--- Problem statement ---
The material below has pictures in it. Set down only the lines from the line containing "Is the brown" through the line containing "How many curves do the dots suggest?", word for word, and leave the pictures behind.

--- Data records ---
--------------------

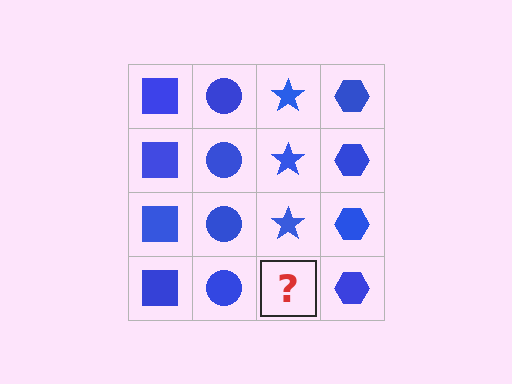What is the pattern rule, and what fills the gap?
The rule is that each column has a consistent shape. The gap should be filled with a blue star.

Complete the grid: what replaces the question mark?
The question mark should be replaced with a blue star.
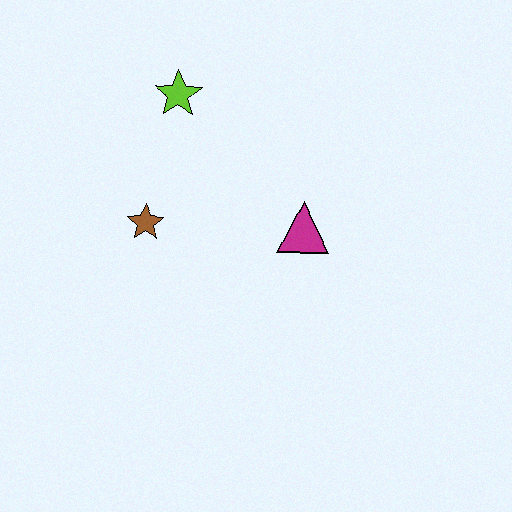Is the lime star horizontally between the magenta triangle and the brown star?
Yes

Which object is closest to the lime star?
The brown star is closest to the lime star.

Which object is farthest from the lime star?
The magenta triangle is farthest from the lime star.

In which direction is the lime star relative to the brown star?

--------------------

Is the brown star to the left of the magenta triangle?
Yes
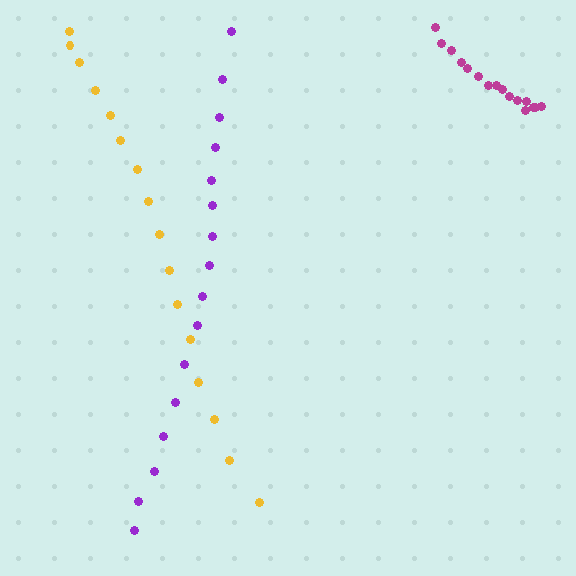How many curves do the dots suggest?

--------------------

--- Correct response ---
Is the brown star to the left of the magenta triangle?
Yes
How many curves do the dots suggest?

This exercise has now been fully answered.